● DIRECTIONS FOR THIS TASK:
Write out the data below in full. Keep it exact.

● DATA TO PROCESS:
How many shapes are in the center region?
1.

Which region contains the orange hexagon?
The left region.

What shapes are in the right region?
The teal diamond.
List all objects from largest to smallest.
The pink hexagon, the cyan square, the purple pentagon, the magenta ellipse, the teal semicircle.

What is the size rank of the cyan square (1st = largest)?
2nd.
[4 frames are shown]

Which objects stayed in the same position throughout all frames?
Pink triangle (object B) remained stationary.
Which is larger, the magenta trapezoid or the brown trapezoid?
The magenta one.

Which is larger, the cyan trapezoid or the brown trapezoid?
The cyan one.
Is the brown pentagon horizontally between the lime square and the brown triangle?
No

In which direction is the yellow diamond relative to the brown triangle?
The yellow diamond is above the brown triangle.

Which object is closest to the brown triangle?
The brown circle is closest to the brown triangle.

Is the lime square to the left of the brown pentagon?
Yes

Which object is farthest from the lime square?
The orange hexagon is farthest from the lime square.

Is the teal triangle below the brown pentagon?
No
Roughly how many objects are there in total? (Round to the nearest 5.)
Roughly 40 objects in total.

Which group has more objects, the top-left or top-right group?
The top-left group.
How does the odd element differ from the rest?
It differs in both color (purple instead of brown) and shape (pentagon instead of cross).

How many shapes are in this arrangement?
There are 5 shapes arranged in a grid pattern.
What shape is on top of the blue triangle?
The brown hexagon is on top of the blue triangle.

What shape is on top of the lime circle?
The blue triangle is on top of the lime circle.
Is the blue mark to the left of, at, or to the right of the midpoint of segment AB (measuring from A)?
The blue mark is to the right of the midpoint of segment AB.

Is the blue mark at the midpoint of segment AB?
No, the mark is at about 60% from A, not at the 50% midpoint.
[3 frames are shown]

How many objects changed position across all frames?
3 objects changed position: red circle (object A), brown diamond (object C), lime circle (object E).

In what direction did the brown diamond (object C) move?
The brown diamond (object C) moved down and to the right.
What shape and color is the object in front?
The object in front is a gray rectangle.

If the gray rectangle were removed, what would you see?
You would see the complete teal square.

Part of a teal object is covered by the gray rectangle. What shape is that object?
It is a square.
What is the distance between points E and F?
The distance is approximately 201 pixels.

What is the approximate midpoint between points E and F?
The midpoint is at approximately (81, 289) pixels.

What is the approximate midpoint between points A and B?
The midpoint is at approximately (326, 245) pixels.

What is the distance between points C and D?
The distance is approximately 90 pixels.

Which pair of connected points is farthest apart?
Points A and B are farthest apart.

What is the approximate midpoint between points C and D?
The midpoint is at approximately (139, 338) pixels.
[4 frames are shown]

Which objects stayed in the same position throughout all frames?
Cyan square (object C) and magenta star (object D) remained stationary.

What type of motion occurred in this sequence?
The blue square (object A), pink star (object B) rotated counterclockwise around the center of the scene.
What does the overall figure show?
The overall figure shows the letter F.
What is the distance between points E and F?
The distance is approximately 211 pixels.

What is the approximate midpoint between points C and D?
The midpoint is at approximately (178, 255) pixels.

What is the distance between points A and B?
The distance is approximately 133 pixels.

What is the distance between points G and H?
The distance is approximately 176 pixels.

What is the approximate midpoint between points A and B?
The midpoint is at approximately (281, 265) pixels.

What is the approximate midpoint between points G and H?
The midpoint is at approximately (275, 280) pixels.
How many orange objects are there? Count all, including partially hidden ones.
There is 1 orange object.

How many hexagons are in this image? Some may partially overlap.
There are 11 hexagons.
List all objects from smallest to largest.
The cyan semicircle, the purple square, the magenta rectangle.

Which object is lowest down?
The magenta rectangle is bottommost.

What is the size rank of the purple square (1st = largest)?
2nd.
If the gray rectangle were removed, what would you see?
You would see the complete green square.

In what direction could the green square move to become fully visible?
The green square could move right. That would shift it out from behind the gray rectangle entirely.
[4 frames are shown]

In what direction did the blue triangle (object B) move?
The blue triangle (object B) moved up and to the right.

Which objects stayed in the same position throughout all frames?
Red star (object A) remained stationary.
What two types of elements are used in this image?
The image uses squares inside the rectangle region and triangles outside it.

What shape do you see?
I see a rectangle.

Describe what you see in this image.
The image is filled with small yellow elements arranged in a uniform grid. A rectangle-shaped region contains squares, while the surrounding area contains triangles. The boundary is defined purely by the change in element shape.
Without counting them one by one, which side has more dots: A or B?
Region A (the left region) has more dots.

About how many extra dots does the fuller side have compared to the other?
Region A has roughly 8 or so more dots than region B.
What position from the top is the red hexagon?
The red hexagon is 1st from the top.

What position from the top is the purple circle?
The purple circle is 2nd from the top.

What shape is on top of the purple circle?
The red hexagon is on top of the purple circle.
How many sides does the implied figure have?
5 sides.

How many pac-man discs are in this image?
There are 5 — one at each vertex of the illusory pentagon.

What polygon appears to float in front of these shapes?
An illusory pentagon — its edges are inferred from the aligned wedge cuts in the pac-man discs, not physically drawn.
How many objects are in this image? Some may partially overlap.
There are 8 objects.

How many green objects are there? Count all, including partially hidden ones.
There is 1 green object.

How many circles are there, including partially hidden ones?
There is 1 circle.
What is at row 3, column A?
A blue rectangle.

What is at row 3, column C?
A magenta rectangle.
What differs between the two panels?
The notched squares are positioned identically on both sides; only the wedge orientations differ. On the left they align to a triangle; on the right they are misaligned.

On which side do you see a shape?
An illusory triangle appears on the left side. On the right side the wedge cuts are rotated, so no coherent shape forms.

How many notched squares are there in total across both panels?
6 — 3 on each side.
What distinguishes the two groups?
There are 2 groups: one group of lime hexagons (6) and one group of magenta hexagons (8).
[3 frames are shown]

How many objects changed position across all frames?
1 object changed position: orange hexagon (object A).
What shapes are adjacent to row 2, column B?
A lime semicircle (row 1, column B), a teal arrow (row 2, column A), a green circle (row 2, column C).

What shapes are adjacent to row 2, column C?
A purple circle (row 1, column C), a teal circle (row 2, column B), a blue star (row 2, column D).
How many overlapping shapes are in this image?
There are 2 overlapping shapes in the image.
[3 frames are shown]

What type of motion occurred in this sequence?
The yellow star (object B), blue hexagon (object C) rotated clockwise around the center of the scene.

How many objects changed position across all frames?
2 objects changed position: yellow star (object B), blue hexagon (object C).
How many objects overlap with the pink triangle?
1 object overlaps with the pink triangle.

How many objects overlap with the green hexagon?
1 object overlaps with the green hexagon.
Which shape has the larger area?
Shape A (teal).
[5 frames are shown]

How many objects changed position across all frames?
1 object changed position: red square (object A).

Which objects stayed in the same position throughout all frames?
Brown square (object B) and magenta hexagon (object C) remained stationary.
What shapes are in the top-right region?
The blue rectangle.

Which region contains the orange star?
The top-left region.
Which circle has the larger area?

● THE ANSWER:
How many shapes are in the center region?
1.

Which region contains the orange hexagon?
The left region.

What shapes are in the right region?
The teal diamond.
List all objects from largest to smallest.
The pink hexagon, the cyan square, the purple pentagon, the magenta ellipse, the teal semicircle.

What is the size rank of the cyan square (1st = largest)?
2nd.
[4 frames are shown]

Which objects stayed in the same position throughout all frames?
Pink triangle (object B) remained stationary.
Which is larger, the magenta trapezoid or the brown trapezoid?
The magenta one.

Which is larger, the cyan trapezoid or the brown trapezoid?
The cyan one.
Is the brown pentagon horizontally between the lime square and the brown triangle?
No

In which direction is the yellow diamond relative to the brown triangle?
The yellow diamond is above the brown triangle.

Which object is closest to the brown triangle?
The brown circle is closest to the brown triangle.

Is the lime square to the left of the brown pentagon?
Yes

Which object is farthest from the lime square?
The orange hexagon is farthest from the lime square.

Is the teal triangle below the brown pentagon?
No
Roughly how many objects are there in total? (Round to the nearest 5.)
Roughly 40 objects in total.

Which group has more objects, the top-left or top-right group?
The top-left group.
How does the odd element differ from the rest?
It differs in both color (purple instead of brown) and shape (pentagon instead of cross).

How many shapes are in this arrangement?
There are 5 shapes arranged in a grid pattern.
What shape is on top of the blue triangle?
The brown hexagon is on top of the blue triangle.

What shape is on top of the lime circle?
The blue triangle is on top of the lime circle.
Is the blue mark to the left of, at, or to the right of the midpoint of segment AB (measuring from A)?
The blue mark is to the right of the midpoint of segment AB.

Is the blue mark at the midpoint of segment AB?
No, the mark is at about 60% from A, not at the 50% midpoint.
[3 frames are shown]

How many objects changed position across all frames?
3 objects changed position: red circle (object A), brown diamond (object C), lime circle (object E).

In what direction did the brown diamond (object C) move?
The brown diamond (object C) moved down and to the right.
What shape and color is the object in front?
The object in front is a gray rectangle.

If the gray rectangle were removed, what would you see?
You would see the complete teal square.

Part of a teal object is covered by the gray rectangle. What shape is that object?
It is a square.
What is the distance between points E and F?
The distance is approximately 201 pixels.

What is the approximate midpoint between points E and F?
The midpoint is at approximately (81, 289) pixels.

What is the approximate midpoint between points A and B?
The midpoint is at approximately (326, 245) pixels.

What is the distance between points C and D?
The distance is approximately 90 pixels.

Which pair of connected points is farthest apart?
Points A and B are farthest apart.

What is the approximate midpoint between points C and D?
The midpoint is at approximately (139, 338) pixels.
[4 frames are shown]

Which objects stayed in the same position throughout all frames?
Cyan square (object C) and magenta star (object D) remained stationary.

What type of motion occurred in this sequence?
The blue square (object A), pink star (object B) rotated counterclockwise around the center of the scene.
What does the overall figure show?
The overall figure shows the letter F.
What is the distance between points E and F?
The distance is approximately 211 pixels.

What is the approximate midpoint between points C and D?
The midpoint is at approximately (178, 255) pixels.

What is the distance between points A and B?
The distance is approximately 133 pixels.

What is the distance between points G and H?
The distance is approximately 176 pixels.

What is the approximate midpoint between points A and B?
The midpoint is at approximately (281, 265) pixels.

What is the approximate midpoint between points G and H?
The midpoint is at approximately (275, 280) pixels.
How many orange objects are there? Count all, including partially hidden ones.
There is 1 orange object.

How many hexagons are in this image? Some may partially overlap.
There are 11 hexagons.
List all objects from smallest to largest.
The cyan semicircle, the purple square, the magenta rectangle.

Which object is lowest down?
The magenta rectangle is bottommost.

What is the size rank of the purple square (1st = largest)?
2nd.
If the gray rectangle were removed, what would you see?
You would see the complete green square.

In what direction could the green square move to become fully visible?
The green square could move right. That would shift it out from behind the gray rectangle entirely.
[4 frames are shown]

In what direction did the blue triangle (object B) move?
The blue triangle (object B) moved up and to the right.

Which objects stayed in the same position throughout all frames?
Red star (object A) remained stationary.
What two types of elements are used in this image?
The image uses squares inside the rectangle region and triangles outside it.

What shape do you see?
I see a rectangle.

Describe what you see in this image.
The image is filled with small yellow elements arranged in a uniform grid. A rectangle-shaped region contains squares, while the surrounding area contains triangles. The boundary is defined purely by the change in element shape.
Without counting them one by one, which side has more dots: A or B?
Region A (the left region) has more dots.

About how many extra dots does the fuller side have compared to the other?
Region A has roughly 8 or so more dots than region B.
What position from the top is the red hexagon?
The red hexagon is 1st from the top.

What position from the top is the purple circle?
The purple circle is 2nd from the top.

What shape is on top of the purple circle?
The red hexagon is on top of the purple circle.
How many sides does the implied figure have?
5 sides.

How many pac-man discs are in this image?
There are 5 — one at each vertex of the illusory pentagon.

What polygon appears to float in front of these shapes?
An illusory pentagon — its edges are inferred from the aligned wedge cuts in the pac-man discs, not physically drawn.
How many objects are in this image? Some may partially overlap.
There are 8 objects.

How many green objects are there? Count all, including partially hidden ones.
There is 1 green object.

How many circles are there, including partially hidden ones?
There is 1 circle.
What is at row 3, column A?
A blue rectangle.

What is at row 3, column C?
A magenta rectangle.
What differs between the two panels?
The notched squares are positioned identically on both sides; only the wedge orientations differ. On the left they align to a triangle; on the right they are misaligned.

On which side do you see a shape?
An illusory triangle appears on the left side. On the right side the wedge cuts are rotated, so no coherent shape forms.

How many notched squares are there in total across both panels?
6 — 3 on each side.
What distinguishes the two groups?
There are 2 groups: one group of lime hexagons (6) and one group of magenta hexagons (8).
[3 frames are shown]

How many objects changed position across all frames?
1 object changed position: orange hexagon (object A).
What shapes are adjacent to row 2, column B?
A lime semicircle (row 1, column B), a teal arrow (row 2, column A), a green circle (row 2, column C).

What shapes are adjacent to row 2, column C?
A purple circle (row 1, column C), a teal circle (row 2, column B), a blue star (row 2, column D).
How many overlapping shapes are in this image?
There are 2 overlapping shapes in the image.
[3 frames are shown]

What type of motion occurred in this sequence?
The yellow star (object B), blue hexagon (object C) rotated clockwise around the center of the scene.

How many objects changed position across all frames?
2 objects changed position: yellow star (object B), blue hexagon (object C).
How many objects overlap with the pink triangle?
1 object overlaps with the pink triangle.

How many objects overlap with the green hexagon?
1 object overlaps with the green hexagon.
Which shape has the larger area?
Shape A (teal).
[5 frames are shown]

How many objects changed position across all frames?
1 object changed position: red square (object A).

Which objects stayed in the same position throughout all frames?
Brown square (object B) and magenta hexagon (object C) remained stationary.
What shapes are in the top-right region?
The blue rectangle.

Which region contains the orange star?
The top-left region.
Which circle has the larger area?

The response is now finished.